Goal of the exercise: Though the records contain pictures, copy none of them; repeat exactly the lines from the one with "points B and G?" to the end.

· · ·

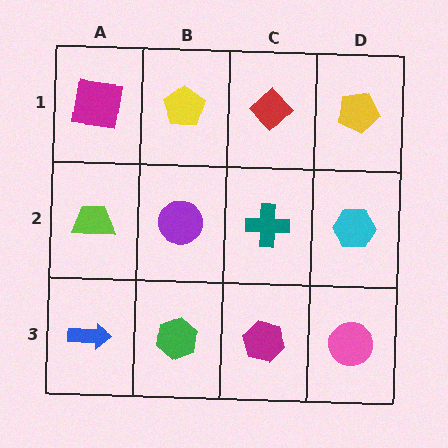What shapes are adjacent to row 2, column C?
A red diamond (row 1, column C), a magenta hexagon (row 3, column C), a purple circle (row 2, column B), a cyan hexagon (row 2, column D).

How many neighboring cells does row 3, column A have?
2.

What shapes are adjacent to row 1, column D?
A cyan hexagon (row 2, column D), a red diamond (row 1, column C).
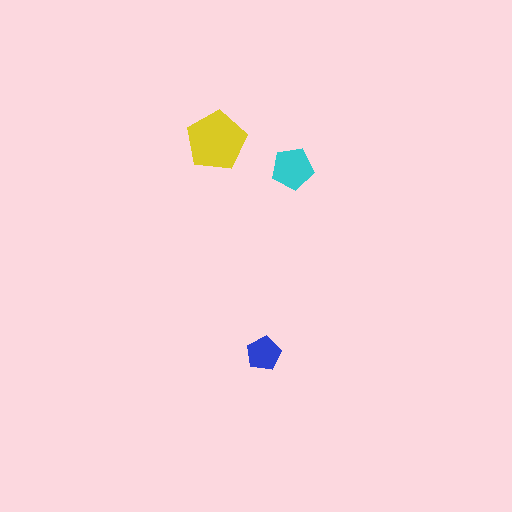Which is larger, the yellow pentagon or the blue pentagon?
The yellow one.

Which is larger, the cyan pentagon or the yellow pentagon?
The yellow one.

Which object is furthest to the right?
The cyan pentagon is rightmost.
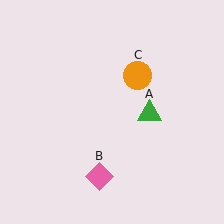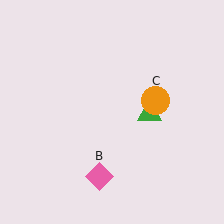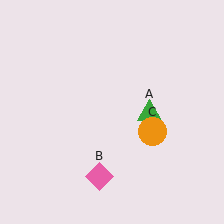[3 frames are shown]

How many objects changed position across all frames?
1 object changed position: orange circle (object C).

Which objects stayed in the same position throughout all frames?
Green triangle (object A) and pink diamond (object B) remained stationary.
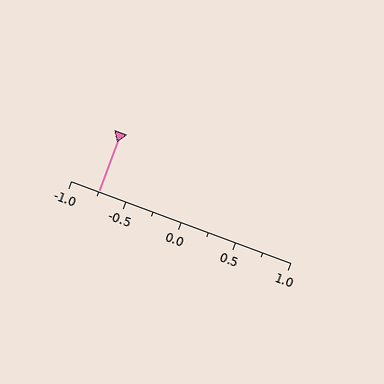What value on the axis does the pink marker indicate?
The marker indicates approximately -0.75.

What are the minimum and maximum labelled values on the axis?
The axis runs from -1.0 to 1.0.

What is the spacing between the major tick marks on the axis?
The major ticks are spaced 0.5 apart.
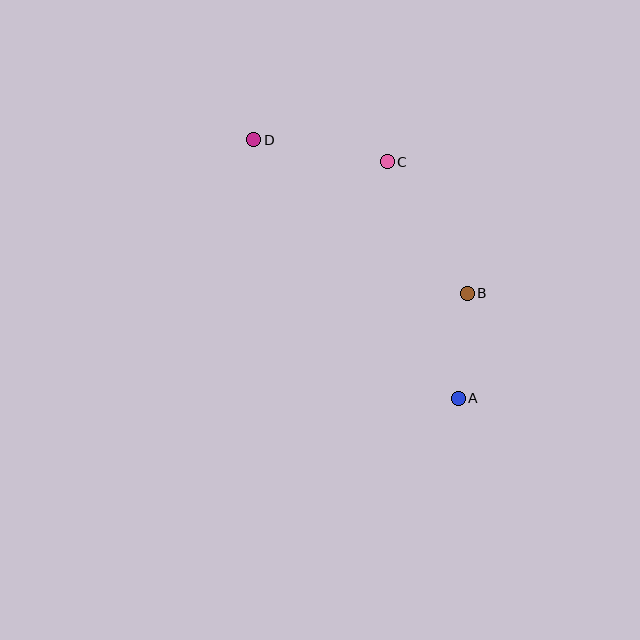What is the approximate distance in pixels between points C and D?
The distance between C and D is approximately 136 pixels.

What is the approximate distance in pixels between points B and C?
The distance between B and C is approximately 154 pixels.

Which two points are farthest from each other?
Points A and D are farthest from each other.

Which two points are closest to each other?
Points A and B are closest to each other.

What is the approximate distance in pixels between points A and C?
The distance between A and C is approximately 247 pixels.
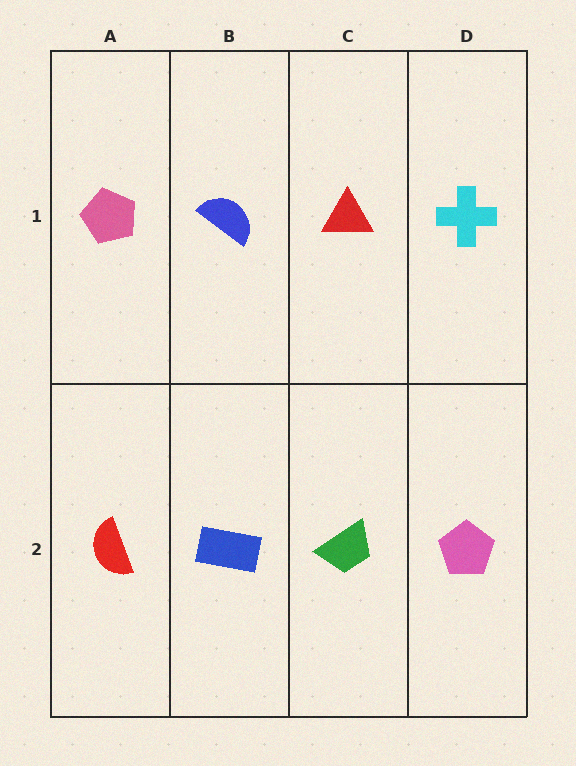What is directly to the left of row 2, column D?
A green trapezoid.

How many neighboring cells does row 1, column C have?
3.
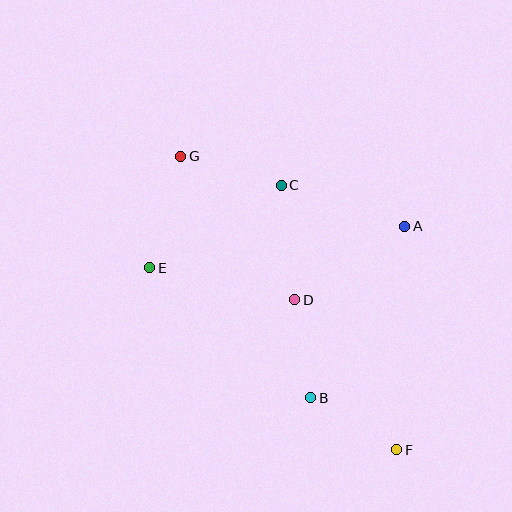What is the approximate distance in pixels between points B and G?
The distance between B and G is approximately 274 pixels.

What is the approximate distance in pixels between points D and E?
The distance between D and E is approximately 149 pixels.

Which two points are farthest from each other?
Points F and G are farthest from each other.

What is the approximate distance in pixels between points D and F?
The distance between D and F is approximately 182 pixels.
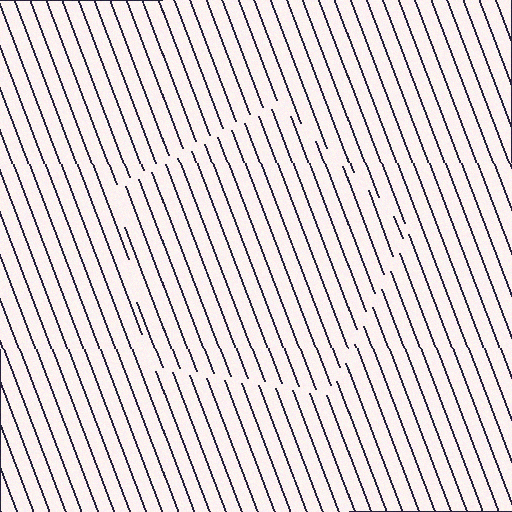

· · ·

Task answer:
What is the approximate distance in pixels between points B and G?
The distance between B and G is approximately 274 pixels.

What is the approximate distance in pixels between points D and E?
The distance between D and E is approximately 149 pixels.

Which two points are farthest from each other?
Points F and G are farthest from each other.

What is the approximate distance in pixels between points D and F?
The distance between D and F is approximately 182 pixels.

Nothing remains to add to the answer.